### Dataset records

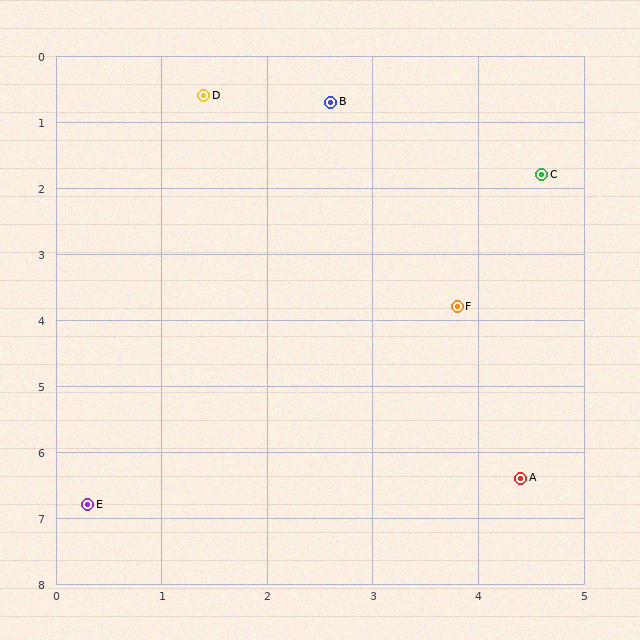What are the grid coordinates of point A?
Point A is at approximately (4.4, 6.4).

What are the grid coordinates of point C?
Point C is at approximately (4.6, 1.8).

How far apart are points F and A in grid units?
Points F and A are about 2.7 grid units apart.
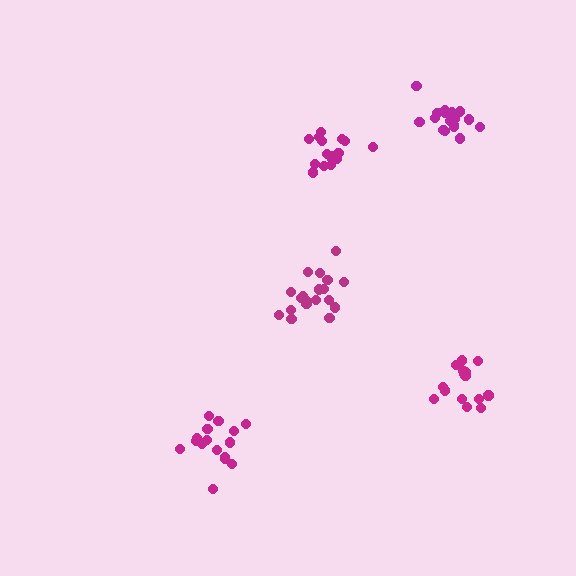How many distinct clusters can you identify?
There are 5 distinct clusters.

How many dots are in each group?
Group 1: 16 dots, Group 2: 19 dots, Group 3: 18 dots, Group 4: 17 dots, Group 5: 15 dots (85 total).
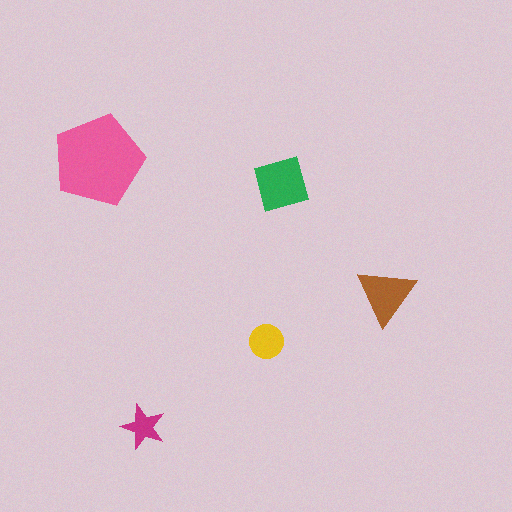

### Exercise prompt
Write out the full listing verbatim, excluding its pictures.

### Finished exercise
What are the grid coordinates of point A?
Point A is at approximately (4.4, 6.4).

What are the grid coordinates of point C?
Point C is at approximately (4.6, 1.8).

How far apart are points F and A in grid units?
Points F and A are about 2.7 grid units apart.
How many distinct clusters can you identify?
There are 5 distinct clusters.

How many dots are in each group?
Group 1: 16 dots, Group 2: 19 dots, Group 3: 18 dots, Group 4: 17 dots, Group 5: 15 dots (85 total).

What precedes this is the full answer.